What this task involves: Produce an exact transcription of the listing below, omitting the pictures.

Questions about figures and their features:
══════
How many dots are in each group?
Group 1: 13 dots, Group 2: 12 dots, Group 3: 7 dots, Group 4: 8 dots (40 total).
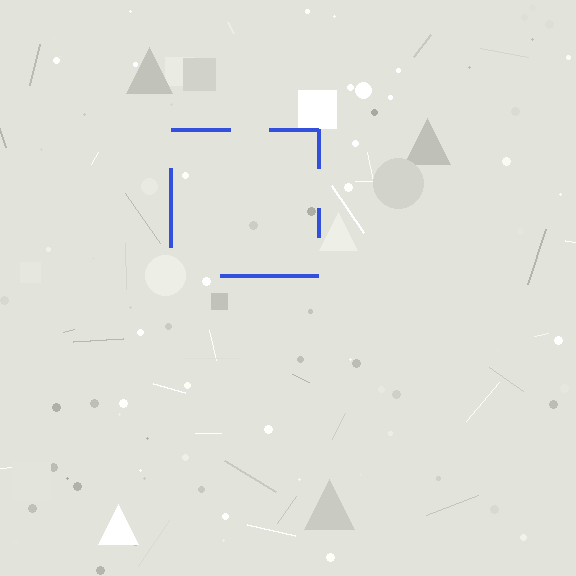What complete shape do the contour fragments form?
The contour fragments form a square.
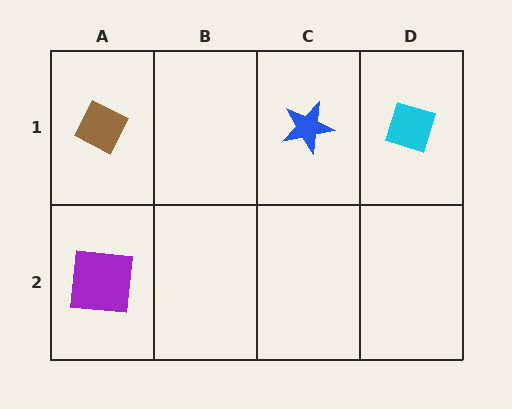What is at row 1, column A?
A brown diamond.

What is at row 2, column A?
A purple square.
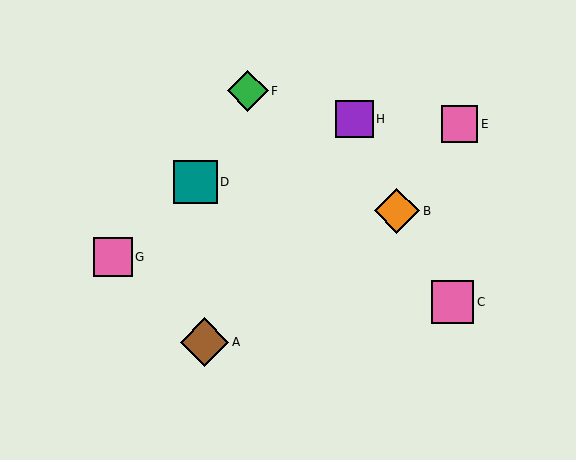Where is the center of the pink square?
The center of the pink square is at (459, 124).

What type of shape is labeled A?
Shape A is a brown diamond.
══════
Exercise answer:
How many dots are in each group?
Group 1: 13 dots, Group 2: 12 dots, Group 3: 7 dots, Group 4: 8 dots (40 total).
What complete shape do the contour fragments form?
The contour fragments form a square.
What is at row 1, column A?
A brown diamond.

What is at row 2, column A?
A purple square.
Where is the center of the pink square?
The center of the pink square is at (459, 124).

What type of shape is labeled A?
Shape A is a brown diamond.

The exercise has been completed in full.